> _Set exercise_:
Repeat the listing that follows, character for character, minus the pictures.

> _Source data_:

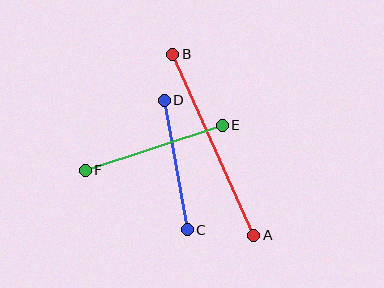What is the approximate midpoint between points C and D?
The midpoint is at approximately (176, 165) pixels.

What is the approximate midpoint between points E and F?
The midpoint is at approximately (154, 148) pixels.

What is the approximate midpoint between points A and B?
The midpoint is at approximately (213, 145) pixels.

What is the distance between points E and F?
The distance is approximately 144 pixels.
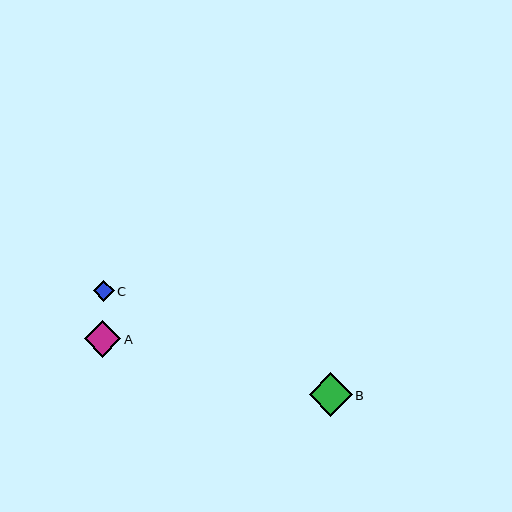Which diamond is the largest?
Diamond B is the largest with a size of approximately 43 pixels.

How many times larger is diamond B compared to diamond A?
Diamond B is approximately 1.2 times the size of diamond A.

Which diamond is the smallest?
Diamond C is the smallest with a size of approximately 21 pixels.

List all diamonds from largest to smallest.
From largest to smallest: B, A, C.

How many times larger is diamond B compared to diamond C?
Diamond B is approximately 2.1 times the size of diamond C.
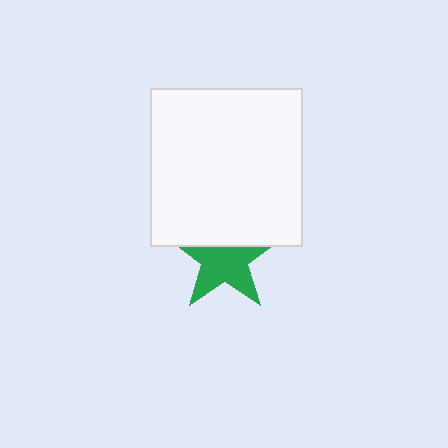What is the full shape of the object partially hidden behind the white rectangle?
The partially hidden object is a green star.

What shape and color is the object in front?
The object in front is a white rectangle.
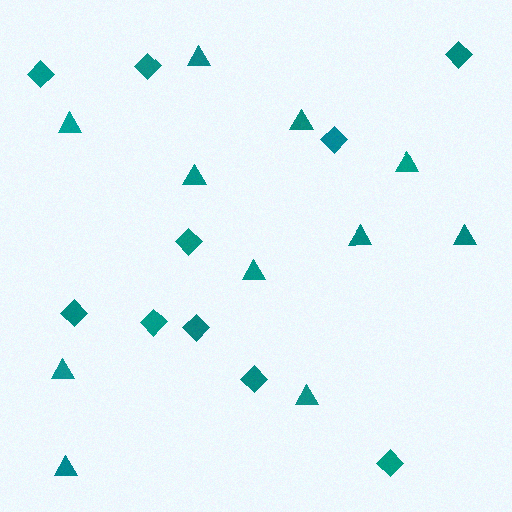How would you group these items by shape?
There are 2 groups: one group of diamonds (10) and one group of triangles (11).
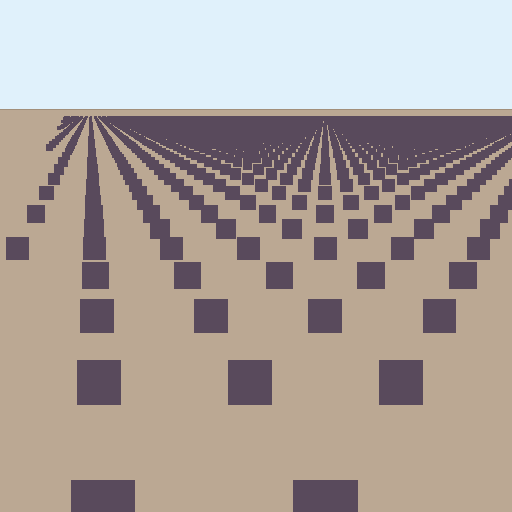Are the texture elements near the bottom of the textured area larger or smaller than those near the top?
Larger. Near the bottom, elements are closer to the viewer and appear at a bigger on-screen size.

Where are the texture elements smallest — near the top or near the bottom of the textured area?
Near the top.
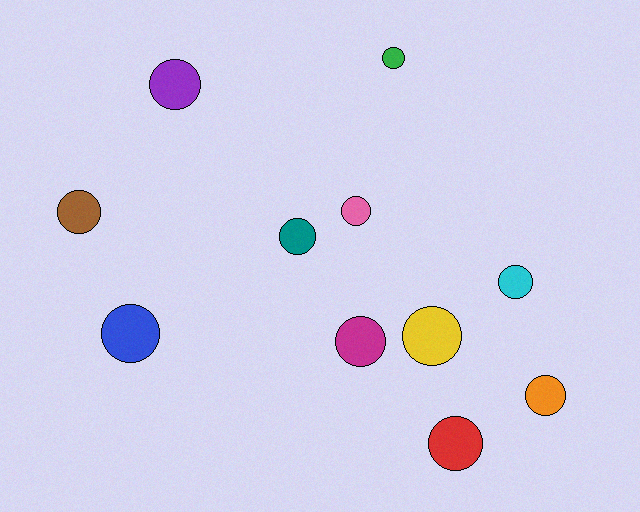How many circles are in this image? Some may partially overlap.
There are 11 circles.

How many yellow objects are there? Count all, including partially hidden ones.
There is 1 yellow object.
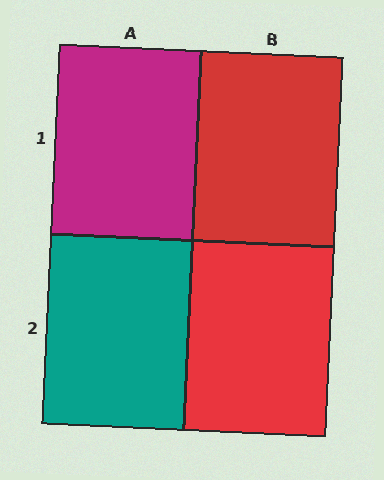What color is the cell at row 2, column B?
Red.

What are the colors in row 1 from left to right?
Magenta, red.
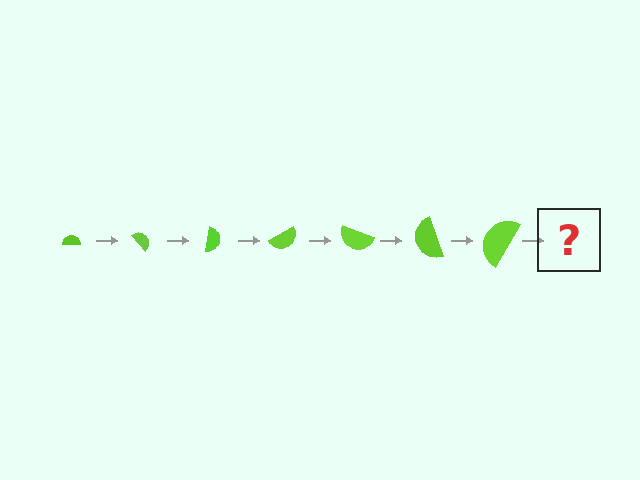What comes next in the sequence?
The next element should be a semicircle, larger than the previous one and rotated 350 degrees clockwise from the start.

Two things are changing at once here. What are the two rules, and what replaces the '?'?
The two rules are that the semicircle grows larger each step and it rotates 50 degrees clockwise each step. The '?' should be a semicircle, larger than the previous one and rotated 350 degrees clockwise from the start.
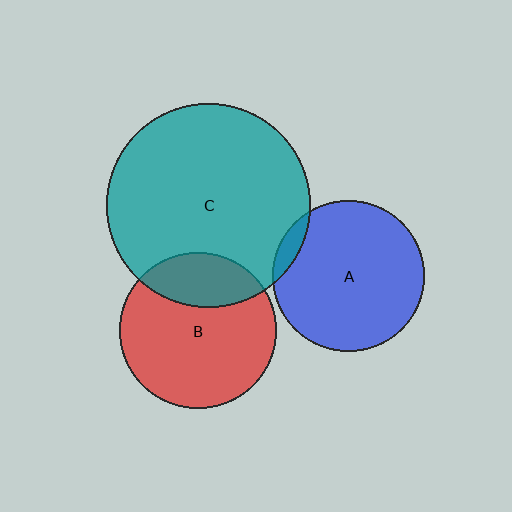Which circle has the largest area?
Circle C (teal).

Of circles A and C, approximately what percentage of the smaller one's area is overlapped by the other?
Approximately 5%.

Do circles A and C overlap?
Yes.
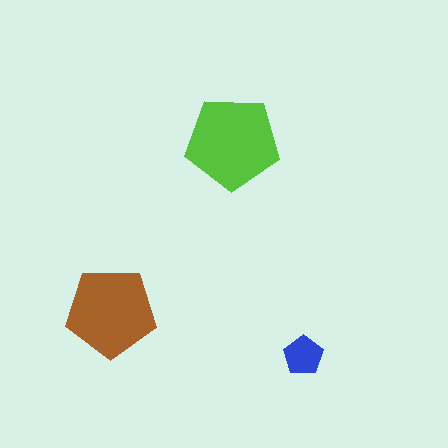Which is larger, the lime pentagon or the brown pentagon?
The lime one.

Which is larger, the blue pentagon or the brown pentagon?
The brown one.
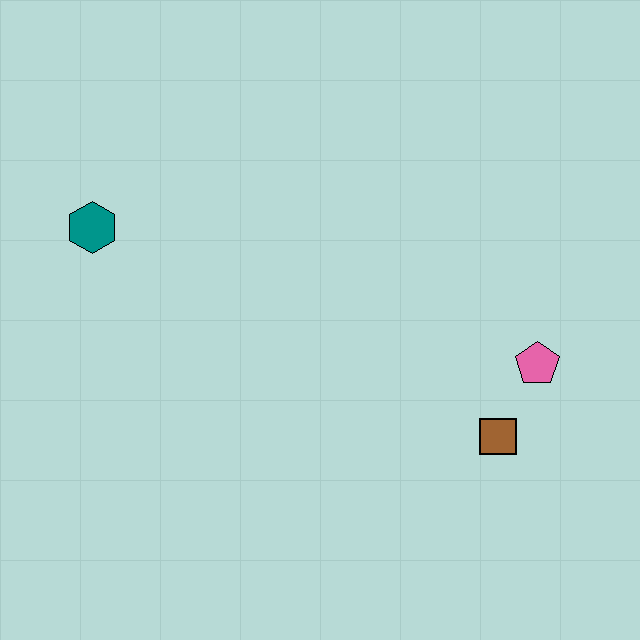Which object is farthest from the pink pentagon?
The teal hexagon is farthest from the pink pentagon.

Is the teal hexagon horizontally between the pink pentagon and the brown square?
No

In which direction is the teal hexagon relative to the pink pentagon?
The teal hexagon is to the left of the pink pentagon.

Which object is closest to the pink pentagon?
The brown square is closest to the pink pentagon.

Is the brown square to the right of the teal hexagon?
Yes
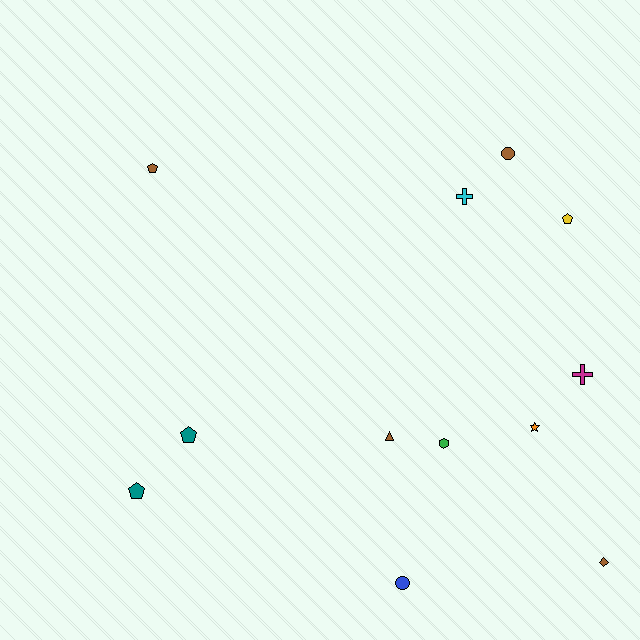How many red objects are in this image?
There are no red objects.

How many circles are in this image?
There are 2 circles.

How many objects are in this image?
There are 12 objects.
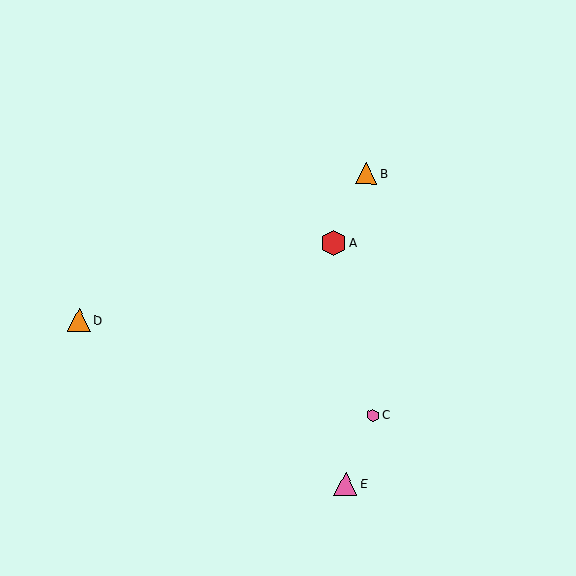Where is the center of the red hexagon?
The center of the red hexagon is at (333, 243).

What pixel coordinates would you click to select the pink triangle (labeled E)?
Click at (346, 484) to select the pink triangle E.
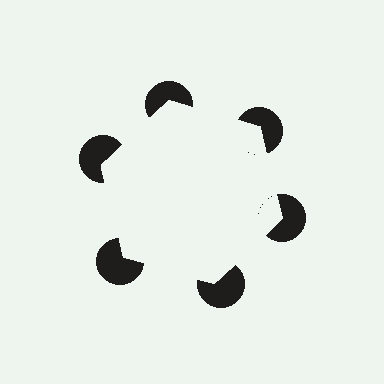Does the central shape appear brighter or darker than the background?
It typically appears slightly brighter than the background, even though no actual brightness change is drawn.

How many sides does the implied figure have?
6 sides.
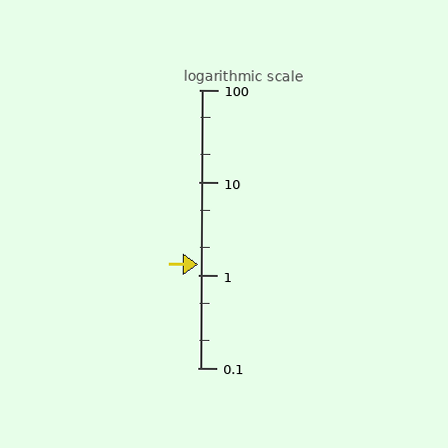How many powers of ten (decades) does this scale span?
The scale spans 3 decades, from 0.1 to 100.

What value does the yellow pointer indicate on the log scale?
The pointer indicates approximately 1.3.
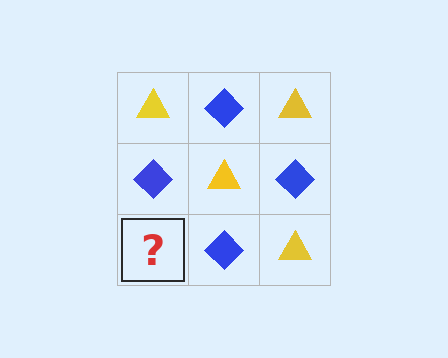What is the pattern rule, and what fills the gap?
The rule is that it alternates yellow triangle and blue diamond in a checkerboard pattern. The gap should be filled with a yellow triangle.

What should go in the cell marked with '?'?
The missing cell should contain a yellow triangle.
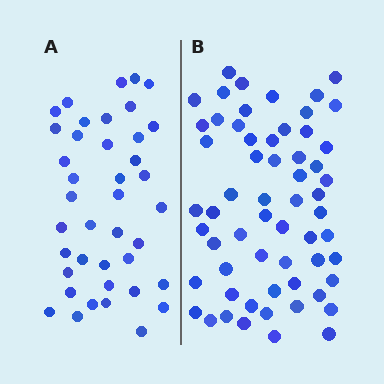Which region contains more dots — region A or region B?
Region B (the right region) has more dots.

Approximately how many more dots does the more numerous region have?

> _Correct result_:
What is the approximate midpoint between points C and D?
The midpoint is at approximately (176, 165) pixels.

What is the approximate midpoint between points E and F?
The midpoint is at approximately (154, 148) pixels.

What is the approximate midpoint between points A and B?
The midpoint is at approximately (213, 145) pixels.

What is the distance between points E and F?
The distance is approximately 144 pixels.
Which diamond is the largest?
Diamond B is the largest with a size of approximately 43 pixels.

How many times larger is diamond B compared to diamond A?
Diamond B is approximately 1.2 times the size of diamond A.

Which diamond is the smallest?
Diamond C is the smallest with a size of approximately 21 pixels.

List all diamonds from largest to smallest.
From largest to smallest: B, A, C.

How many times larger is diamond B compared to diamond C?
Diamond B is approximately 2.1 times the size of diamond C.
What is the full shape of the object partially hidden behind the white rectangle?
The partially hidden object is a green star.

What shape and color is the object in front?
The object in front is a white rectangle.
How would you group these items by shape?
There are 2 groups: one group of diamonds (10) and one group of triangles (11).
Are the texture elements near the bottom of the textured area larger or smaller than those near the top?
Larger. Near the bottom, elements are closer to the viewer and appear at a bigger on-screen size.

Where are the texture elements smallest — near the top or near the bottom of the textured area?
Near the top.
How many circles are in this image? Some may partially overlap.
There are 11 circles.

How many yellow objects are there? Count all, including partially hidden ones.
There is 1 yellow object.
What color is the cell at row 2, column B?
Red.

What are the colors in row 1 from left to right?
Magenta, red.
What comes next in the sequence?
The next element should be a semicircle, larger than the previous one and rotated 350 degrees clockwise from the start.

Two things are changing at once here. What are the two rules, and what replaces the '?'?
The two rules are that the semicircle grows larger each step and it rotates 50 degrees clockwise each step. The '?' should be a semicircle, larger than the previous one and rotated 350 degrees clockwise from the start.
Which circle has the largest area?
Circle C (teal).

Of circles A and C, approximately what percentage of the smaller one's area is overlapped by the other?
Approximately 5%.

Do circles A and C overlap?
Yes.
Which is larger, the lime pentagon or the brown pentagon?
The lime one.

Which is larger, the blue pentagon or the brown pentagon?
The brown one.
Which object is farthest from the pink pentagon?
The teal hexagon is farthest from the pink pentagon.

Is the teal hexagon horizontally between the pink pentagon and the brown square?
No

In which direction is the teal hexagon relative to the pink pentagon?
The teal hexagon is to the left of the pink pentagon.

Which object is closest to the pink pentagon?
The brown square is closest to the pink pentagon.

Is the brown square to the right of the teal hexagon?
Yes
How many red objects are in this image?
There are no red objects.

How many circles are in this image?
There are 2 circles.

How many objects are in this image?
There are 12 objects.
Where is the center of the red hexagon?
The center of the red hexagon is at (333, 243).

What pixel coordinates would you click to select the pink triangle (labeled E)?
Click at (346, 484) to select the pink triangle E.
Does the central shape appear brighter or darker than the background?
It typically appears slightly brighter than the background, even though no actual brightness change is drawn.

How many sides does the implied figure have?
6 sides.
How many powers of ten (decades) does this scale span?
The scale spans 3 decades, from 0.1 to 100.

What value does the yellow pointer indicate on the log scale?
The pointer indicates approximately 1.3.
What is the pattern rule, and what fills the gap?
The rule is that it alternates yellow triangle and blue diamond in a checkerboard pattern. The gap should be filled with a yellow triangle.

What should go in the cell marked with '?'?
The missing cell should contain a yellow triangle.
Which region contains more dots — region A or region B?
Region B (the right region) has more dots.

Approximately how many more dots does the more numerous region have?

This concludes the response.